- [Objective] Verbatim output of all the material below is required.

(Stored dataset items)
•••

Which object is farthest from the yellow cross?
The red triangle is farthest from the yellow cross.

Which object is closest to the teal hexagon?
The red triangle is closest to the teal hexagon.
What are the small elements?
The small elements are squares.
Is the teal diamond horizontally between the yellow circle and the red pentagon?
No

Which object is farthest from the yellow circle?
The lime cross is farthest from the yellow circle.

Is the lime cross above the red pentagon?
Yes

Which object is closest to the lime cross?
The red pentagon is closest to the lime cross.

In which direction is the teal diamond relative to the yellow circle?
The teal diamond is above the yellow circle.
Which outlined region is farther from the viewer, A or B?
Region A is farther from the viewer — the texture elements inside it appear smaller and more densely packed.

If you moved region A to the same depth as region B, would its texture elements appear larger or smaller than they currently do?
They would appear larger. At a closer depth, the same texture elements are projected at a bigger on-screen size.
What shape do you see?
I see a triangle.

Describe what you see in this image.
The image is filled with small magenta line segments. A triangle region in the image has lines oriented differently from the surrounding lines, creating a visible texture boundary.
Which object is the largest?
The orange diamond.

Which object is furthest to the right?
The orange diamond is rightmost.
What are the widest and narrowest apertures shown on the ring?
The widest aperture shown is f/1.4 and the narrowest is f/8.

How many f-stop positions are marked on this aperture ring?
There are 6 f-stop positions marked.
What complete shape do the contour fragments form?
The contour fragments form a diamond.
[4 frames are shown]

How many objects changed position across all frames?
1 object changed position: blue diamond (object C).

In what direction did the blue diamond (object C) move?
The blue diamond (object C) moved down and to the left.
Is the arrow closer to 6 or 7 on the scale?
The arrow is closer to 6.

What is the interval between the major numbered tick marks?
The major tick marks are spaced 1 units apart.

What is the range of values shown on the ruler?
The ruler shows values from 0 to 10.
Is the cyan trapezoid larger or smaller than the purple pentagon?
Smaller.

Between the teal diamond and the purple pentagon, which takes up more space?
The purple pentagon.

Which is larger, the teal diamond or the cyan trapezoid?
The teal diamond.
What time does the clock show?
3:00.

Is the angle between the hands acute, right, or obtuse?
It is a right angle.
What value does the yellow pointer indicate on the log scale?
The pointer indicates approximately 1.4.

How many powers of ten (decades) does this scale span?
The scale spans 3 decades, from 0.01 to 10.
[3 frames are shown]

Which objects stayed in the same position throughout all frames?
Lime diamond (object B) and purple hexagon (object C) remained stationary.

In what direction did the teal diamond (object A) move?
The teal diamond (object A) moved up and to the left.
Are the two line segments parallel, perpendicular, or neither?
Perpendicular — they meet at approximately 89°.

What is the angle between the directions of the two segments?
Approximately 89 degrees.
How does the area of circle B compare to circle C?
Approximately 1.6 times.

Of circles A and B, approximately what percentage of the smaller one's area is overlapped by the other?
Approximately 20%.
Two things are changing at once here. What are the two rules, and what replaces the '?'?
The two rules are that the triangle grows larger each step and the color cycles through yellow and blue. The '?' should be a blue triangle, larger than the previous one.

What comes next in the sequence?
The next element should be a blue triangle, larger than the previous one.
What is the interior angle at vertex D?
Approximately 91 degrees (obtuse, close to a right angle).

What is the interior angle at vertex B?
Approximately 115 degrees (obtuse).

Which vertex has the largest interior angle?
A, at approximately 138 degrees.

•••

- [Written answer]
Which object is farthest from the yellow cross?
The red triangle is farthest from the yellow cross.

Which object is closest to the teal hexagon?
The red triangle is closest to the teal hexagon.
What are the small elements?
The small elements are squares.
Is the teal diamond horizontally between the yellow circle and the red pentagon?
No

Which object is farthest from the yellow circle?
The lime cross is farthest from the yellow circle.

Is the lime cross above the red pentagon?
Yes

Which object is closest to the lime cross?
The red pentagon is closest to the lime cross.

In which direction is the teal diamond relative to the yellow circle?
The teal diamond is above the yellow circle.
Which outlined region is farther from the viewer, A or B?
Region A is farther from the viewer — the texture elements inside it appear smaller and more densely packed.

If you moved region A to the same depth as region B, would its texture elements appear larger or smaller than they currently do?
They would appear larger. At a closer depth, the same texture elements are projected at a bigger on-screen size.
What shape do you see?
I see a triangle.

Describe what you see in this image.
The image is filled with small magenta line segments. A triangle region in the image has lines oriented differently from the surrounding lines, creating a visible texture boundary.
Which object is the largest?
The orange diamond.

Which object is furthest to the right?
The orange diamond is rightmost.
What are the widest and narrowest apertures shown on the ring?
The widest aperture shown is f/1.4 and the narrowest is f/8.

How many f-stop positions are marked on this aperture ring?
There are 6 f-stop positions marked.
What complete shape do the contour fragments form?
The contour fragments form a diamond.
[4 frames are shown]

How many objects changed position across all frames?
1 object changed position: blue diamond (object C).

In what direction did the blue diamond (object C) move?
The blue diamond (object C) moved down and to the left.
Is the arrow closer to 6 or 7 on the scale?
The arrow is closer to 6.

What is the interval between the major numbered tick marks?
The major tick marks are spaced 1 units apart.

What is the range of values shown on the ruler?
The ruler shows values from 0 to 10.
Is the cyan trapezoid larger or smaller than the purple pentagon?
Smaller.

Between the teal diamond and the purple pentagon, which takes up more space?
The purple pentagon.

Which is larger, the teal diamond or the cyan trapezoid?
The teal diamond.
What time does the clock show?
3:00.

Is the angle between the hands acute, right, or obtuse?
It is a right angle.
What value does the yellow pointer indicate on the log scale?
The pointer indicates approximately 1.4.

How many powers of ten (decades) does this scale span?
The scale spans 3 decades, from 0.01 to 10.
[3 frames are shown]

Which objects stayed in the same position throughout all frames?
Lime diamond (object B) and purple hexagon (object C) remained stationary.

In what direction did the teal diamond (object A) move?
The teal diamond (object A) moved up and to the left.
Are the two line segments parallel, perpendicular, or neither?
Perpendicular — they meet at approximately 89°.

What is the angle between the directions of the two segments?
Approximately 89 degrees.
How does the area of circle B compare to circle C?
Approximately 1.6 times.

Of circles A and B, approximately what percentage of the smaller one's area is overlapped by the other?
Approximately 20%.
Two things are changing at once here. What are the two rules, and what replaces the '?'?
The two rules are that the triangle grows larger each step and the color cycles through yellow and blue. The '?' should be a blue triangle, larger than the previous one.

What comes next in the sequence?
The next element should be a blue triangle, larger than the previous one.
What is the interior angle at vertex D?
Approximately 91 degrees (obtuse, close to a right angle).

What is the interior angle at vertex B?
Approximately 115 degrees (obtuse).

Which vertex has the largest interior angle?
A, at approximately 138 degrees.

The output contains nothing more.